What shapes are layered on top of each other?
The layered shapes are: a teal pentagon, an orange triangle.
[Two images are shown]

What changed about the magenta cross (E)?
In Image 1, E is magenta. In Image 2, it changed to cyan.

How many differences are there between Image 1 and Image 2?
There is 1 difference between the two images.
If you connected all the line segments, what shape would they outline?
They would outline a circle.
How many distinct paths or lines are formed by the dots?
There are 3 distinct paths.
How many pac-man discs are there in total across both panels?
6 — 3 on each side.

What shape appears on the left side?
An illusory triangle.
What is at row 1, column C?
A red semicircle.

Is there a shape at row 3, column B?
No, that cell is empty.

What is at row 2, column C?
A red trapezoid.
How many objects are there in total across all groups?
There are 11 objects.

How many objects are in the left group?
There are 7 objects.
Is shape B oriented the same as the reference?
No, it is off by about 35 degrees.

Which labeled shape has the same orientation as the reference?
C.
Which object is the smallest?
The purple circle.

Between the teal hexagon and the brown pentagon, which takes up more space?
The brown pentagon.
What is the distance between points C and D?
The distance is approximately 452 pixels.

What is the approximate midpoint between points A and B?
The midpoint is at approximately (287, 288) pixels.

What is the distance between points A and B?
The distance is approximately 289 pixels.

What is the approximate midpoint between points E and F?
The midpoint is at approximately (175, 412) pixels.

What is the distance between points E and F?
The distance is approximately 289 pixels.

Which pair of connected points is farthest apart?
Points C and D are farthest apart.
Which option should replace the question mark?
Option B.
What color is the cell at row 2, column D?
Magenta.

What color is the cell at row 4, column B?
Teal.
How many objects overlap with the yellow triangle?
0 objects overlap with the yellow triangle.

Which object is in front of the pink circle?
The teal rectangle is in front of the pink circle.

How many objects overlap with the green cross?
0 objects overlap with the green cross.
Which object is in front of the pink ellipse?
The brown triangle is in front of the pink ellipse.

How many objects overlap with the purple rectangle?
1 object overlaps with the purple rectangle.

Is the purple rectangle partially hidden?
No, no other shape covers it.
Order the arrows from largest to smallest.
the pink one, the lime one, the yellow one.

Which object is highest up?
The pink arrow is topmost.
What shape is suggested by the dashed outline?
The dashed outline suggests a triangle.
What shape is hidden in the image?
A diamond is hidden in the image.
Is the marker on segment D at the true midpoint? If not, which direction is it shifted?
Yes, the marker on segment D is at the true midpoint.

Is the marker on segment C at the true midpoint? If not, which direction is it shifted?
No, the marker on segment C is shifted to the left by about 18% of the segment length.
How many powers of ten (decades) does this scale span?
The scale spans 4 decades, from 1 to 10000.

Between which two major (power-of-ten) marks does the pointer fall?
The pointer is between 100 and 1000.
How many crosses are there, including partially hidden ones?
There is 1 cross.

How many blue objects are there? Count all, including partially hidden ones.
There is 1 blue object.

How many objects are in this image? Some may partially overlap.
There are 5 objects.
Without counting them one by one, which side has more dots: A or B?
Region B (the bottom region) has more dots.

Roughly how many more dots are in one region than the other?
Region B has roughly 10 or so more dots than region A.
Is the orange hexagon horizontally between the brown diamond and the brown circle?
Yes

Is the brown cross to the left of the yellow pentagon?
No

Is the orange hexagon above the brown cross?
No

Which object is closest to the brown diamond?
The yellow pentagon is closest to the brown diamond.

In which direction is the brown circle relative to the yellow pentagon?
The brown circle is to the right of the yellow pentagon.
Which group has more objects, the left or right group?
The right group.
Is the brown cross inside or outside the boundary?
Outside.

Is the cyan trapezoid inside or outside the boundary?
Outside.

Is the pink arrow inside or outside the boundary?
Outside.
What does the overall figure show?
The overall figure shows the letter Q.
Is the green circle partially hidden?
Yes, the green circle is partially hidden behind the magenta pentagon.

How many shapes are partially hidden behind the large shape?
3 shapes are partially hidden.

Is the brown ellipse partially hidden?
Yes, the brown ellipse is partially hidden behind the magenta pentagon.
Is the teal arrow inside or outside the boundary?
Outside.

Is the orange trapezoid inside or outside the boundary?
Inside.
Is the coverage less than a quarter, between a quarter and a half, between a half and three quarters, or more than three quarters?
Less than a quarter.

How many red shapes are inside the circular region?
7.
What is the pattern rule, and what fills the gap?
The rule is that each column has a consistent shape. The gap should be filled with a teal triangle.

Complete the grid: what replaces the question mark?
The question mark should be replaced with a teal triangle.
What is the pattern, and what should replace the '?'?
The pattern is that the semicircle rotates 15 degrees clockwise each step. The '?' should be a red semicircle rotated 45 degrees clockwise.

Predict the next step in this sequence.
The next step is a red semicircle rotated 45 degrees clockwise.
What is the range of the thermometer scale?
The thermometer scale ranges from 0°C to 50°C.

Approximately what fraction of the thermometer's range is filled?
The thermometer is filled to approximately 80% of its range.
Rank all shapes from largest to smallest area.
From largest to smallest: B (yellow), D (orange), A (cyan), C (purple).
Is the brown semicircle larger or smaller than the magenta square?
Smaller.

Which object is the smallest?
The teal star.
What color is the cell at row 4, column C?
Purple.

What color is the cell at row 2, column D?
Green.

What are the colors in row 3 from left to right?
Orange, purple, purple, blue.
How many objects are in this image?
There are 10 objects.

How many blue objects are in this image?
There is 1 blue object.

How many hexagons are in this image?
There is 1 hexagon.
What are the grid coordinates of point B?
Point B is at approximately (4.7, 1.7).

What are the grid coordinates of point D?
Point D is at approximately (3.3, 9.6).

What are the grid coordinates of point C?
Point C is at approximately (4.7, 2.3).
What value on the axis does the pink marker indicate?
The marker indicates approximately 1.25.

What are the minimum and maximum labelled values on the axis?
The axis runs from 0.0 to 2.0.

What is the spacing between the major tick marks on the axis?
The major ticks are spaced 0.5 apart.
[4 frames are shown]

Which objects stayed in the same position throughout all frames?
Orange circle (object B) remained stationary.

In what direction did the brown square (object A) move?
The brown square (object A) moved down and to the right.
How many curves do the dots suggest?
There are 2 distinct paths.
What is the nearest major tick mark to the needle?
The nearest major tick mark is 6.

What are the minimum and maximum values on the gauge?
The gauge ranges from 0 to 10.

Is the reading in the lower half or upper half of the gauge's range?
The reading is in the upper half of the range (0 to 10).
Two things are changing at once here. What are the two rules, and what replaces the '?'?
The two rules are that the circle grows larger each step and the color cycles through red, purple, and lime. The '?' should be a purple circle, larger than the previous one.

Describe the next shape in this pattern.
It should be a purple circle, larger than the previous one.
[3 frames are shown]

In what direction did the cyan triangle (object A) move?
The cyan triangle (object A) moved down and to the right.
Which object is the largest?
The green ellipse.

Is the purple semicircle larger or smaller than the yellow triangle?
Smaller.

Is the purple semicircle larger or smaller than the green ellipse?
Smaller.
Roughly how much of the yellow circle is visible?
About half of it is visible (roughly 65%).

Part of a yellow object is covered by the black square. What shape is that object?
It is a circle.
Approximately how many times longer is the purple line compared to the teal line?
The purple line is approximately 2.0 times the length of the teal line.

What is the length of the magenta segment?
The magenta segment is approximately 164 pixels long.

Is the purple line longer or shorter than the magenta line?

·····

▶ TO BE DONE:
All of the entries must be quoted exactly; please include each one.

▶ WORKED SOLUTION:
What shapes are layered on top of each other?
The layered shapes are: a teal pentagon, an orange triangle.
[Two images are shown]

What changed about the magenta cross (E)?
In Image 1, E is magenta. In Image 2, it changed to cyan.

How many differences are there between Image 1 and Image 2?
There is 1 difference between the two images.
If you connected all the line segments, what shape would they outline?
They would outline a circle.
How many distinct paths or lines are formed by the dots?
There are 3 distinct paths.
How many pac-man discs are there in total across both panels?
6 — 3 on each side.

What shape appears on the left side?
An illusory triangle.
What is at row 1, column C?
A red semicircle.

Is there a shape at row 3, column B?
No, that cell is empty.

What is at row 2, column C?
A red trapezoid.
How many objects are there in total across all groups?
There are 11 objects.

How many objects are in the left group?
There are 7 objects.
Is shape B oriented the same as the reference?
No, it is off by about 35 degrees.

Which labeled shape has the same orientation as the reference?
C.
Which object is the smallest?
The purple circle.

Between the teal hexagon and the brown pentagon, which takes up more space?
The brown pentagon.
What is the distance between points C and D?
The distance is approximately 452 pixels.

What is the approximate midpoint between points A and B?
The midpoint is at approximately (287, 288) pixels.

What is the distance between points A and B?
The distance is approximately 289 pixels.

What is the approximate midpoint between points E and F?
The midpoint is at approximately (175, 412) pixels.

What is the distance between points E and F?
The distance is approximately 289 pixels.

Which pair of connected points is farthest apart?
Points C and D are farthest apart.
Which option should replace the question mark?
Option B.
What color is the cell at row 2, column D?
Magenta.

What color is the cell at row 4, column B?
Teal.
How many objects overlap with the yellow triangle?
0 objects overlap with the yellow triangle.

Which object is in front of the pink circle?
The teal rectangle is in front of the pink circle.

How many objects overlap with the green cross?
0 objects overlap with the green cross.
Which object is in front of the pink ellipse?
The brown triangle is in front of the pink ellipse.

How many objects overlap with the purple rectangle?
1 object overlaps with the purple rectangle.

Is the purple rectangle partially hidden?
No, no other shape covers it.
Order the arrows from largest to smallest.
the pink one, the lime one, the yellow one.

Which object is highest up?
The pink arrow is topmost.
What shape is suggested by the dashed outline?
The dashed outline suggests a triangle.
What shape is hidden in the image?
A diamond is hidden in the image.
Is the marker on segment D at the true midpoint? If not, which direction is it shifted?
Yes, the marker on segment D is at the true midpoint.

Is the marker on segment C at the true midpoint? If not, which direction is it shifted?
No, the marker on segment C is shifted to the left by about 18% of the segment length.
How many powers of ten (decades) does this scale span?
The scale spans 4 decades, from 1 to 10000.

Between which two major (power-of-ten) marks does the pointer fall?
The pointer is between 100 and 1000.
How many crosses are there, including partially hidden ones?
There is 1 cross.

How many blue objects are there? Count all, including partially hidden ones.
There is 1 blue object.

How many objects are in this image? Some may partially overlap.
There are 5 objects.
Without counting them one by one, which side has more dots: A or B?
Region B (the bottom region) has more dots.

Roughly how many more dots are in one region than the other?
Region B has roughly 10 or so more dots than region A.
Is the orange hexagon horizontally between the brown diamond and the brown circle?
Yes

Is the brown cross to the left of the yellow pentagon?
No

Is the orange hexagon above the brown cross?
No

Which object is closest to the brown diamond?
The yellow pentagon is closest to the brown diamond.

In which direction is the brown circle relative to the yellow pentagon?
The brown circle is to the right of the yellow pentagon.
Which group has more objects, the left or right group?
The right group.
Is the brown cross inside or outside the boundary?
Outside.

Is the cyan trapezoid inside or outside the boundary?
Outside.

Is the pink arrow inside or outside the boundary?
Outside.
What does the overall figure show?
The overall figure shows the letter Q.
Is the green circle partially hidden?
Yes, the green circle is partially hidden behind the magenta pentagon.

How many shapes are partially hidden behind the large shape?
3 shapes are partially hidden.

Is the brown ellipse partially hidden?
Yes, the brown ellipse is partially hidden behind the magenta pentagon.
Is the teal arrow inside or outside the boundary?
Outside.

Is the orange trapezoid inside or outside the boundary?
Inside.
Is the coverage less than a quarter, between a quarter and a half, between a half and three quarters, or more than three quarters?
Less than a quarter.

How many red shapes are inside the circular region?
7.
What is the pattern rule, and what fills the gap?
The rule is that each column has a consistent shape. The gap should be filled with a teal triangle.

Complete the grid: what replaces the question mark?
The question mark should be replaced with a teal triangle.
What is the pattern, and what should replace the '?'?
The pattern is that the semicircle rotates 15 degrees clockwise each step. The '?' should be a red semicircle rotated 45 degrees clockwise.

Predict the next step in this sequence.
The next step is a red semicircle rotated 45 degrees clockwise.
What is the range of the thermometer scale?
The thermometer scale ranges from 0°C to 50°C.

Approximately what fraction of the thermometer's range is filled?
The thermometer is filled to approximately 80% of its range.
Rank all shapes from largest to smallest area.
From largest to smallest: B (yellow), D (orange), A (cyan), C (purple).
Is the brown semicircle larger or smaller than the magenta square?
Smaller.

Which object is the smallest?
The teal star.
What color is the cell at row 4, column C?
Purple.

What color is the cell at row 2, column D?
Green.

What are the colors in row 3 from left to right?
Orange, purple, purple, blue.
How many objects are in this image?
There are 10 objects.

How many blue objects are in this image?
There is 1 blue object.

How many hexagons are in this image?
There is 1 hexagon.
What are the grid coordinates of point B?
Point B is at approximately (4.7, 1.7).

What are the grid coordinates of point D?
Point D is at approximately (3.3, 9.6).

What are the grid coordinates of point C?
Point C is at approximately (4.7, 2.3).
What value on the axis does the pink marker indicate?
The marker indicates approximately 1.25.

What are the minimum and maximum labelled values on the axis?
The axis runs from 0.0 to 2.0.

What is the spacing between the major tick marks on the axis?
The major ticks are spaced 0.5 apart.
[4 frames are shown]

Which objects stayed in the same position throughout all frames?
Orange circle (object B) remained stationary.

In what direction did the brown square (object A) move?
The brown square (object A) moved down and to the right.
How many curves do the dots suggest?
There are 2 distinct paths.
What is the nearest major tick mark to the needle?
The nearest major tick mark is 6.

What are the minimum and maximum values on the gauge?
The gauge ranges from 0 to 10.

Is the reading in the lower half or upper half of the gauge's range?
The reading is in the upper half of the range (0 to 10).
Two things are changing at once here. What are the two rules, and what replaces the '?'?
The two rules are that the circle grows larger each step and the color cycles through red, purple, and lime. The '?' should be a purple circle, larger than the previous one.

Describe the next shape in this pattern.
It should be a purple circle, larger than the previous one.
[3 frames are shown]

In what direction did the cyan triangle (object A) move?
The cyan triangle (object A) moved down and to the right.
Which object is the largest?
The green ellipse.

Is the purple semicircle larger or smaller than the yellow triangle?
Smaller.

Is the purple semicircle larger or smaller than the green ellipse?
Smaller.
Roughly how much of the yellow circle is visible?
About half of it is visible (roughly 65%).

Part of a yellow object is covered by the black square. What shape is that object?
It is a circle.
Approximately how many times longer is the purple line compared to the teal line?
The purple line is approximately 2.0 times the length of the teal line.

What is the length of the magenta segment?
The magenta segment is approximately 164 pixels long.

Is the purple line longer or shorter than the magenta line?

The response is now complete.